- GIVEN TASK -
Make an exact copy, from the records below, of the lines from the line containing "Is the teal circle" to the line containing "Is shape B more than half filled?", both lines included, excluding pictures.
■ ■ ■ ■ ■
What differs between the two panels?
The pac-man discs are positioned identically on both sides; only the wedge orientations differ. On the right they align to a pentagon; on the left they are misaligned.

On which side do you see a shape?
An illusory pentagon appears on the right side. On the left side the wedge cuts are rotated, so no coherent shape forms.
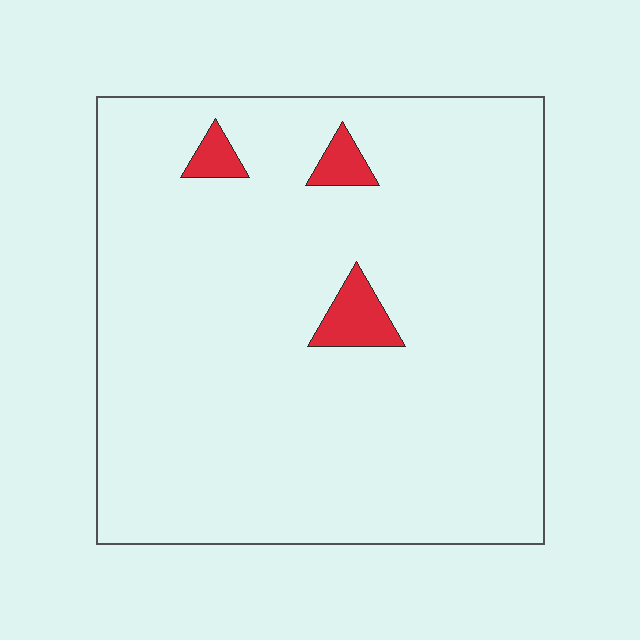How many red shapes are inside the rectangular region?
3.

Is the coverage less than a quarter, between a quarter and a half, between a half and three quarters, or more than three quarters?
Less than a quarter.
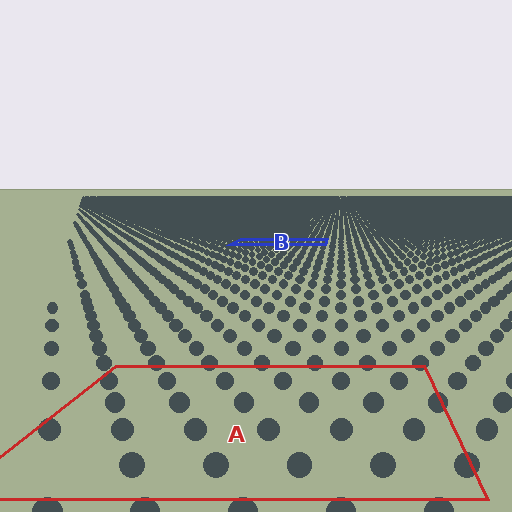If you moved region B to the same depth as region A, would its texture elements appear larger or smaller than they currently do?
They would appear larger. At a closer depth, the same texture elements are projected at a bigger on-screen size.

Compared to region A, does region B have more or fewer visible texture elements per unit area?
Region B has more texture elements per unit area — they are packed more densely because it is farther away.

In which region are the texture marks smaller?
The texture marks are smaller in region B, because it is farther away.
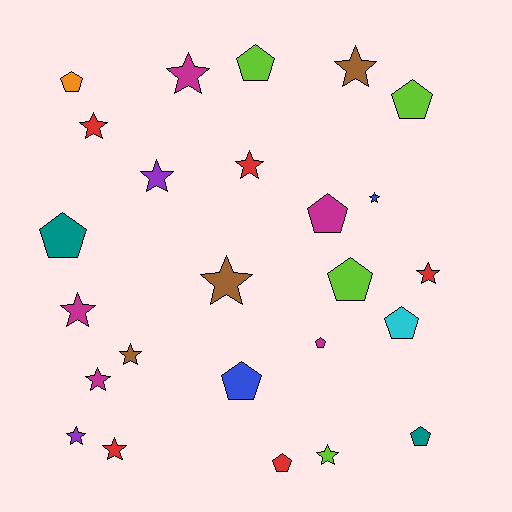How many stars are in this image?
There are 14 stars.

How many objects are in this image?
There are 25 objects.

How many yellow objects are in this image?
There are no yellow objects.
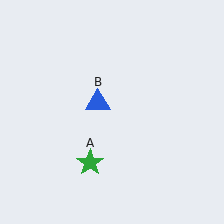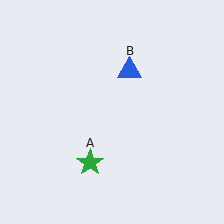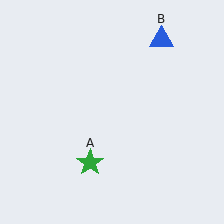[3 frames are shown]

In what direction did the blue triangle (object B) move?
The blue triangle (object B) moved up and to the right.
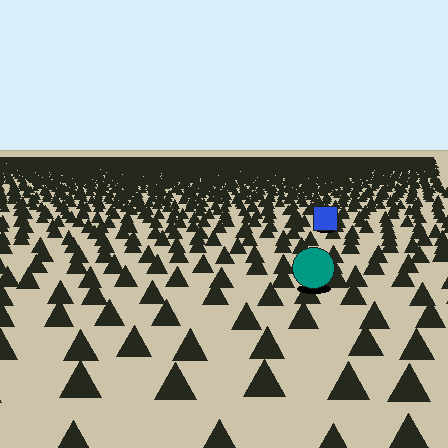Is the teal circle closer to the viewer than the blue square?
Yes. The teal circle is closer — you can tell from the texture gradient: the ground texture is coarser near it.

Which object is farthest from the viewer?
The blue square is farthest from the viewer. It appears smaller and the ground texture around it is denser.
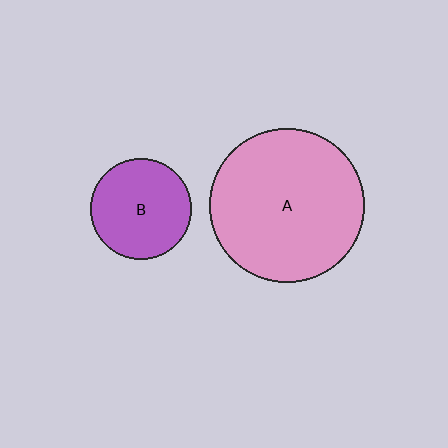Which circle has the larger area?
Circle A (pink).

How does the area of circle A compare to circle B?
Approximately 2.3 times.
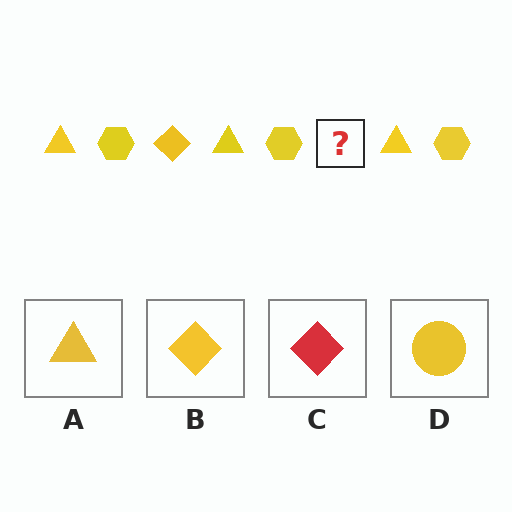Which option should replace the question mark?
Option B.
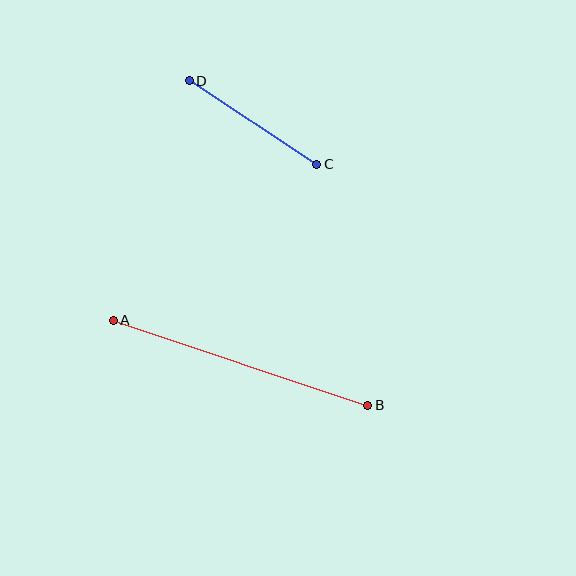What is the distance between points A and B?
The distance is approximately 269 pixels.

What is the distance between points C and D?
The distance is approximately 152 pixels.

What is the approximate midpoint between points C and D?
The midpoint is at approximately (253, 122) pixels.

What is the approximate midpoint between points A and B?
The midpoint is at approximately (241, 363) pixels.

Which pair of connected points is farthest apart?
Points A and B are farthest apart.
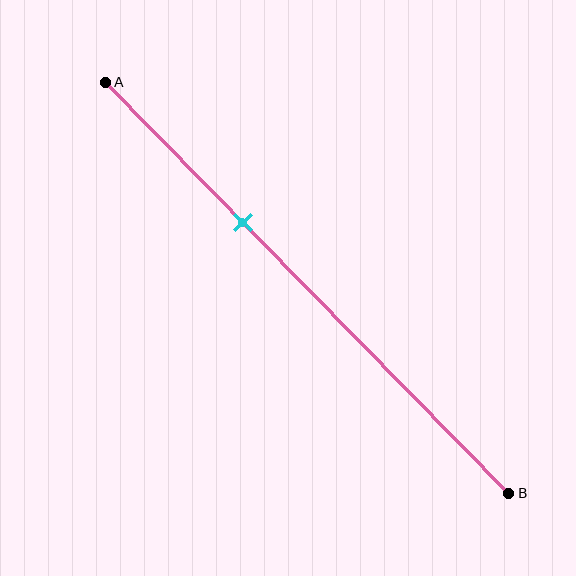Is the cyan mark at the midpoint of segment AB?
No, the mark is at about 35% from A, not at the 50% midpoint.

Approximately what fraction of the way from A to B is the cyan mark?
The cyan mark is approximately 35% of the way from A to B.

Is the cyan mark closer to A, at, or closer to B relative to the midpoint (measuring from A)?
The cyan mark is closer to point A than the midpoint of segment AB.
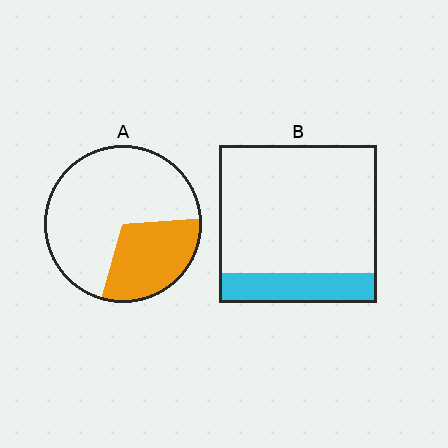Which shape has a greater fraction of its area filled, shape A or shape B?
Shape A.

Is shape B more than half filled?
■ ■ ■ ■ ■
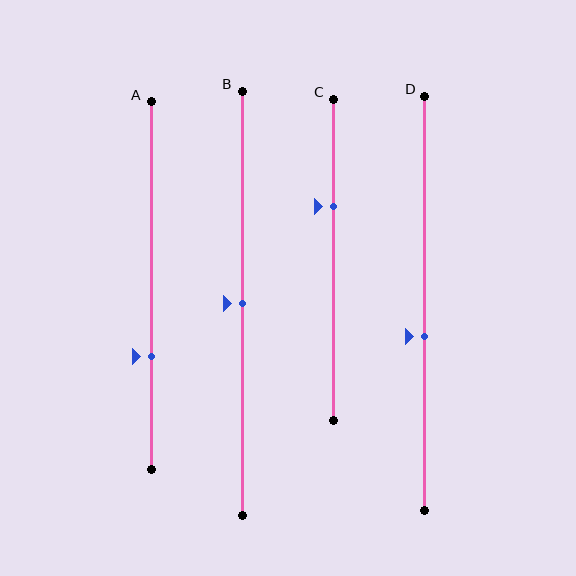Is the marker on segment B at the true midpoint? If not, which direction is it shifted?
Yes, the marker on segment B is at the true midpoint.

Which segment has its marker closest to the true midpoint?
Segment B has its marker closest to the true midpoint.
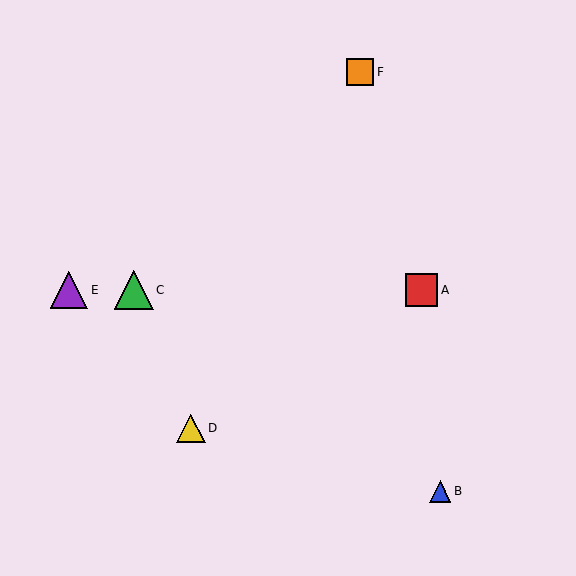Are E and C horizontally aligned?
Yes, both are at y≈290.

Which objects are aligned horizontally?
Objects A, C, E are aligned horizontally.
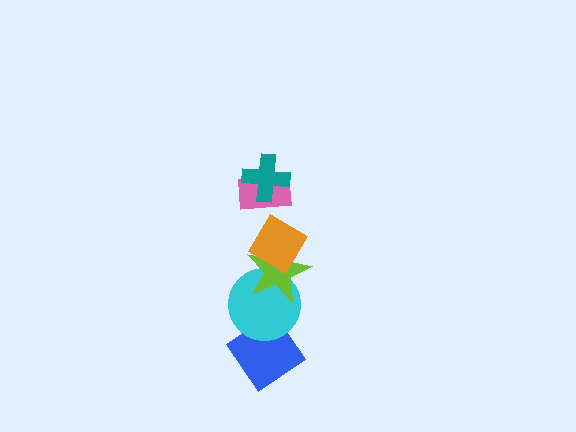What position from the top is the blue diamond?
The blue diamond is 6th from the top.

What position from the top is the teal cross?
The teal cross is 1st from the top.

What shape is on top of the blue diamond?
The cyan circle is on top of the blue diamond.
■ ■ ■ ■ ■
- RIGHT ANSWER -
Is the teal circle closer to the viewer than the blue square?
Yes. The teal circle is closer — you can tell from the texture gradient: the ground texture is coarser near it.

Which object is farthest from the viewer?
The blue square is farthest from the viewer. It appears smaller and the ground texture around it is denser.
Which circle has the larger area?
Circle A (pink).

How does the area of circle A compare to circle B?
Approximately 2.3 times.
Which option should replace the question mark?
Option B.
What is the distance between points A and B?
The distance is approximately 269 pixels.

What is the distance between points C and D?
The distance is approximately 152 pixels.

What is the approximate midpoint between points C and D?
The midpoint is at approximately (253, 122) pixels.

What is the approximate midpoint between points A and B?
The midpoint is at approximately (241, 363) pixels.

Which pair of connected points is farthest apart?
Points A and B are farthest apart.
Is the cyan mark at the midpoint of segment AB?
No, the mark is at about 35% from A, not at the 50% midpoint.

Approximately what fraction of the way from A to B is the cyan mark?
The cyan mark is approximately 35% of the way from A to B.

Is the cyan mark closer to A, at, or closer to B relative to the midpoint (measuring from A)?
The cyan mark is closer to point A than the midpoint of segment AB.
Which shape has a greater fraction of its area filled, shape A or shape B?
Shape A.

Is shape B more than half filled?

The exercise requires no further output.